Exercise prompt —
Copy each line exactly. Drop every picture.

Excerpted records —
+ + + + +

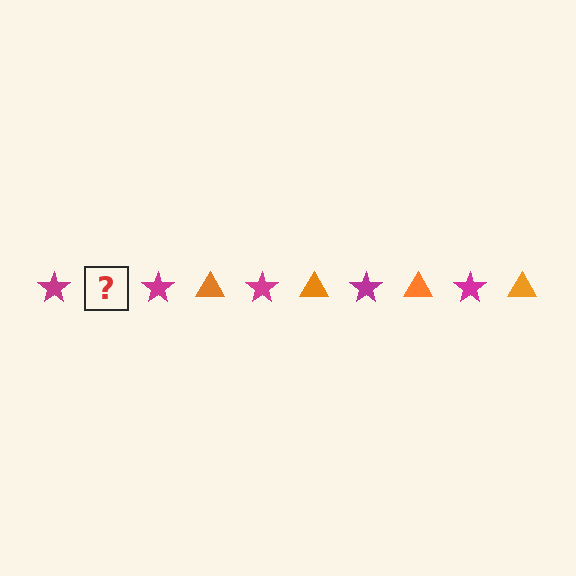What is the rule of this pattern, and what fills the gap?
The rule is that the pattern alternates between magenta star and orange triangle. The gap should be filled with an orange triangle.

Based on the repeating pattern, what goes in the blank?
The blank should be an orange triangle.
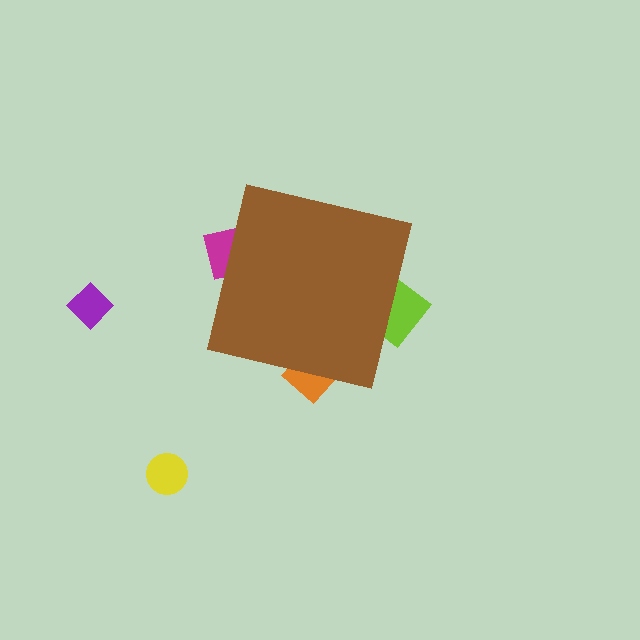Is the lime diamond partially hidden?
Yes, the lime diamond is partially hidden behind the brown square.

+ + + + +

The output —
What is the rule of this pattern, and what fills the gap?
The rule is that the pattern alternates between magenta star and orange triangle. The gap should be filled with an orange triangle.

Based on the repeating pattern, what goes in the blank?
The blank should be an orange triangle.
Is the lime diamond partially hidden?
Yes, the lime diamond is partially hidden behind the brown square.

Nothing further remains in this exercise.